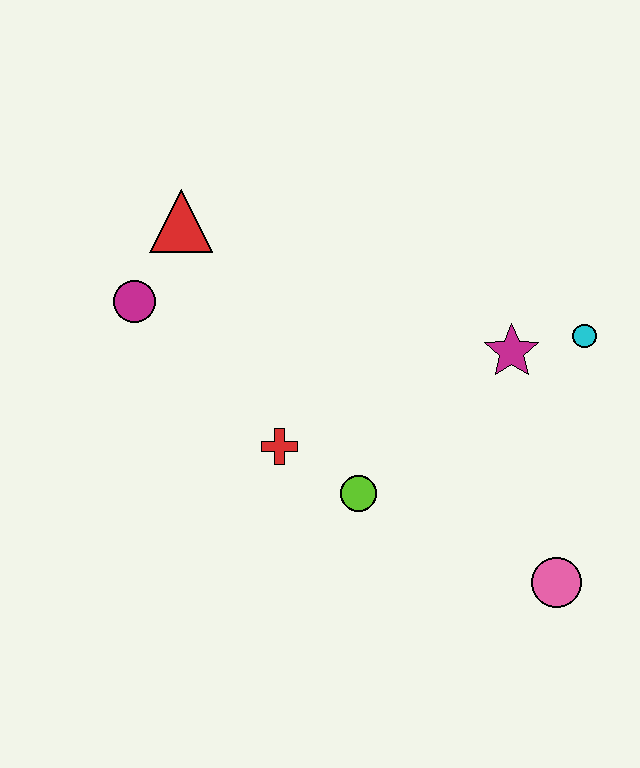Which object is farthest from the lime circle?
The red triangle is farthest from the lime circle.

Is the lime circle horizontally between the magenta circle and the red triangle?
No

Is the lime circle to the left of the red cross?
No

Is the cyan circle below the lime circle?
No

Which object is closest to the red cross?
The lime circle is closest to the red cross.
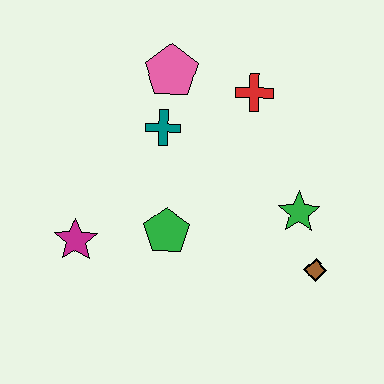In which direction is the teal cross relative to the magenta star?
The teal cross is above the magenta star.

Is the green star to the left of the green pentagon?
No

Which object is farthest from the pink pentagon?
The brown diamond is farthest from the pink pentagon.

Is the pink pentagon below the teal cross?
No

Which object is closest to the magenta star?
The green pentagon is closest to the magenta star.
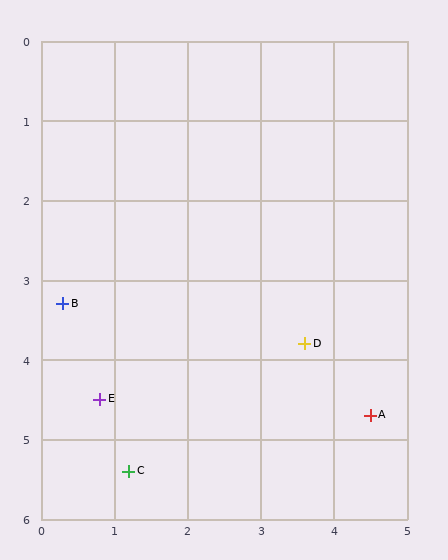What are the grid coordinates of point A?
Point A is at approximately (4.5, 4.7).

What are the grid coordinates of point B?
Point B is at approximately (0.3, 3.3).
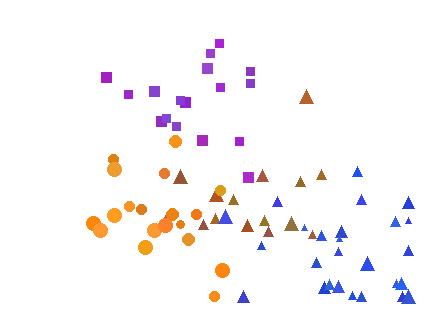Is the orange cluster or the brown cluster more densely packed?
Orange.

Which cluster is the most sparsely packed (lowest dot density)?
Brown.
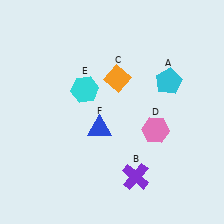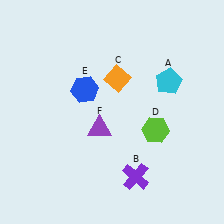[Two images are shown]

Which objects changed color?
D changed from pink to lime. E changed from cyan to blue. F changed from blue to purple.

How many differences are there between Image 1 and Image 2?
There are 3 differences between the two images.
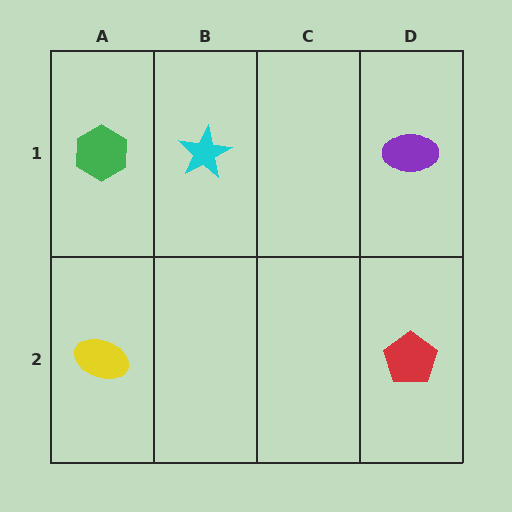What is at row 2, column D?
A red pentagon.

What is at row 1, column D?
A purple ellipse.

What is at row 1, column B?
A cyan star.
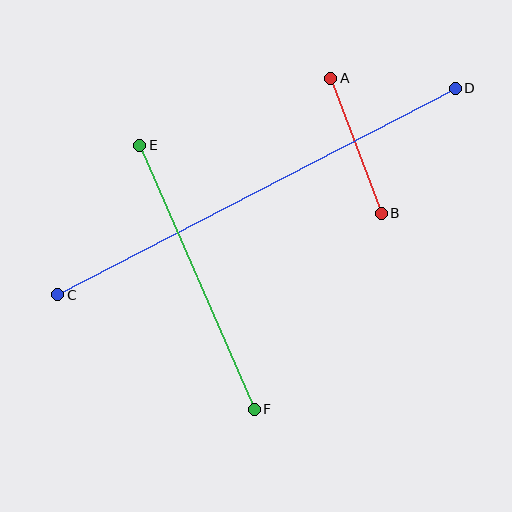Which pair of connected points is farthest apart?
Points C and D are farthest apart.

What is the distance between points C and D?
The distance is approximately 448 pixels.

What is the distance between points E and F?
The distance is approximately 288 pixels.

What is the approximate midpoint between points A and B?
The midpoint is at approximately (356, 146) pixels.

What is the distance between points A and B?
The distance is approximately 144 pixels.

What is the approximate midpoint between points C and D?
The midpoint is at approximately (257, 192) pixels.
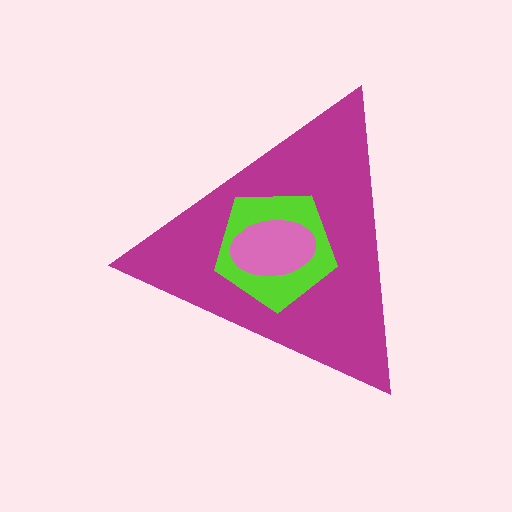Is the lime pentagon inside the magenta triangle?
Yes.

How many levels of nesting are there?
3.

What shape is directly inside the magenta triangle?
The lime pentagon.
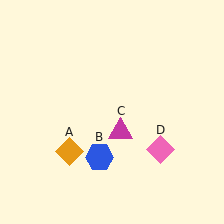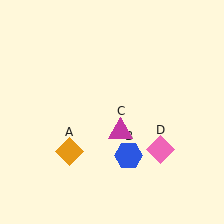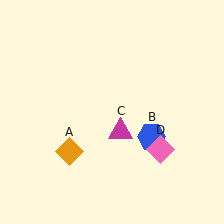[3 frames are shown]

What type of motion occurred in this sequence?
The blue hexagon (object B) rotated counterclockwise around the center of the scene.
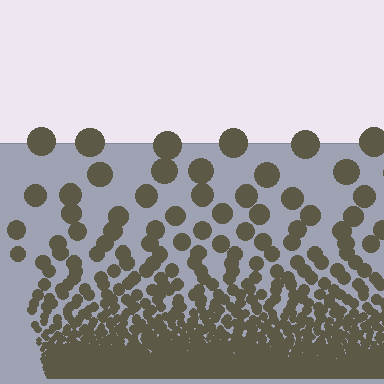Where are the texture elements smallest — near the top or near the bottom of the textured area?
Near the bottom.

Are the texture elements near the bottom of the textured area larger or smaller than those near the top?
Smaller. The gradient is inverted — elements near the bottom are smaller and denser.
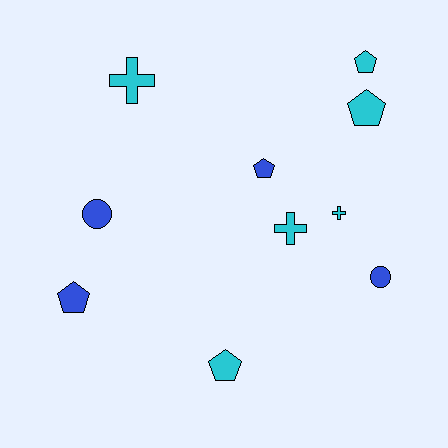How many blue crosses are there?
There are no blue crosses.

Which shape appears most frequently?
Pentagon, with 5 objects.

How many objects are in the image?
There are 10 objects.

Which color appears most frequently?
Cyan, with 6 objects.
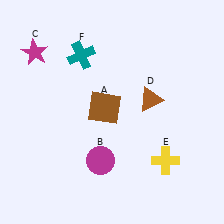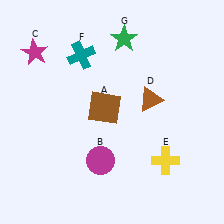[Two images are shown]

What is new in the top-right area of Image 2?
A green star (G) was added in the top-right area of Image 2.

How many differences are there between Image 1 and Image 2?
There is 1 difference between the two images.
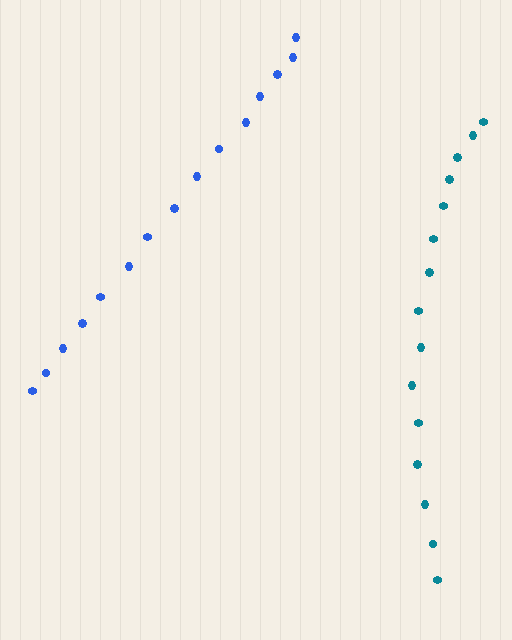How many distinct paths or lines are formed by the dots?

= = = = =

- What is needed -
Repeat the material above word for word and skip every image in it.

- Exercise response -
Which object is farthest from the lime circle?
The red triangle is farthest from the lime circle.

Is the lime circle horizontally between the magenta circle and the red triangle?
No

Is the lime circle to the left of the red cross?
No

Is the cyan circle below the lime circle?
No

Which object is closest to the red cross?
The lime circle is closest to the red cross.
In which direction is the teal cross relative to the magenta star?
The teal cross is above the magenta star.

Is the green star to the left of the green pentagon?
No

Which object is farthest from the pink pentagon?
The brown diamond is farthest from the pink pentagon.

Is the pink pentagon below the teal cross?
No

Which object is closest to the magenta star?
The green pentagon is closest to the magenta star.
What are the grid coordinates of point A?
Point A is at approximately (4.5, 4.7).

What are the grid coordinates of point B?
Point B is at approximately (0.3, 3.3).
Is the orange cluster or the brown cluster more densely packed?
Orange.

Which cluster is the most sparsely packed (lowest dot density)?
Brown.
[Two images are shown]

Which objects changed color?
D changed from pink to lime. E changed from cyan to blue. F changed from blue to purple.

How many differences are there between Image 1 and Image 2?
There are 3 differences between the two images.
What is at row 2, column D?
A red pentagon.

What is at row 1, column D?
A purple ellipse.

What is at row 1, column B?
A cyan star.
Which pair of connected points is farthest apart?
Points C and D are farthest apart.

What is the distance between points C and D?
The distance is approximately 448 pixels.

What is the distance between points E and F?
The distance is approximately 288 pixels.

What is the approximate midpoint between points A and B?
The midpoint is at approximately (356, 146) pixels.

What is the distance between points A and B?
The distance is approximately 144 pixels.

What is the approximate midpoint between points C and D?
The midpoint is at approximately (257, 192) pixels.
Is the lime pentagon inside the magenta triangle?
Yes.

How many levels of nesting are there?
3.

What shape is directly inside the magenta triangle?
The lime pentagon.
[3 frames are shown]

What type of motion occurred in this sequence?
The blue hexagon (object B) rotated counterclockwise around the center of the scene.
Where are the texture elements smallest — near the top or near the bottom of the textured area?
Near the bottom.

Are the texture elements near the bottom of the textured area larger or smaller than those near the top?
Smaller. The gradient is inverted — elements near the bottom are smaller and denser.
How many blue crosses are there?
There are no blue crosses.

Which shape appears most frequently?
Pentagon, with 5 objects.

How many objects are in the image?
There are 10 objects.

Which color appears most frequently?
Cyan, with 6 objects.
[Two images are shown]

What is new in the top-right area of Image 2?
A green star (G) was added in the top-right area of Image 2.

How many differences are there between Image 1 and Image 2?
There is 1 difference between the two images.
How many distinct paths or lines are formed by the dots?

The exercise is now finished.